>> Start
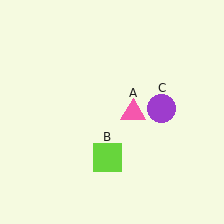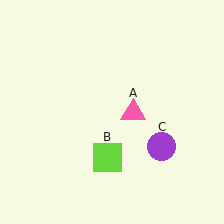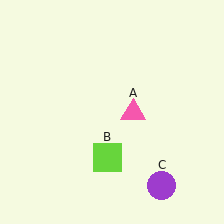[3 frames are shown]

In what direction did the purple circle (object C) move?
>> End
>> Start
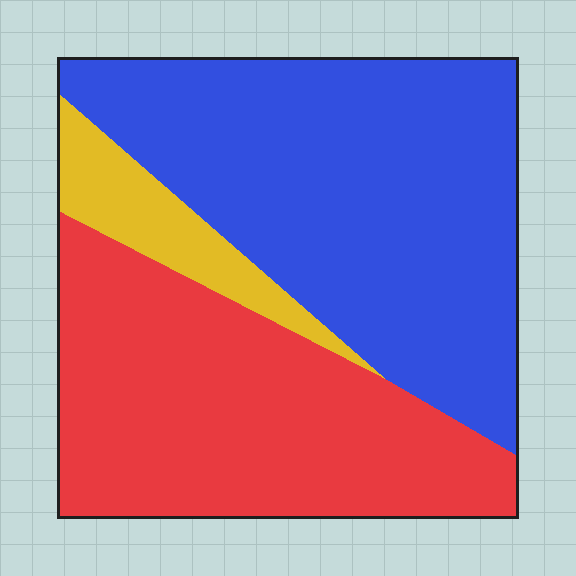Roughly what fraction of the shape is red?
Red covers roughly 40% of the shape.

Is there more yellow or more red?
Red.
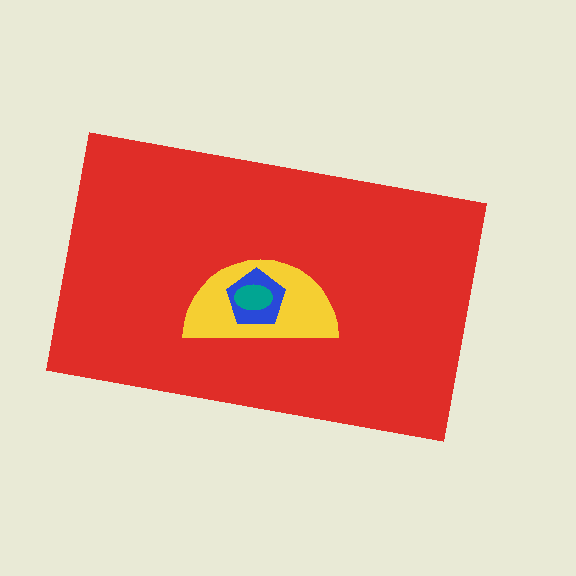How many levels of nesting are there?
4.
>> End
• [AIM]
Beginning with the line above that contains "[3 frames are shown]" and ending with the line that contains "In what direction", quote each line exactly, keeping out the pictures.

• [RESPONSE FOR THIS EXERCISE]
[3 frames are shown]

In what direction did the purple circle (object C) move?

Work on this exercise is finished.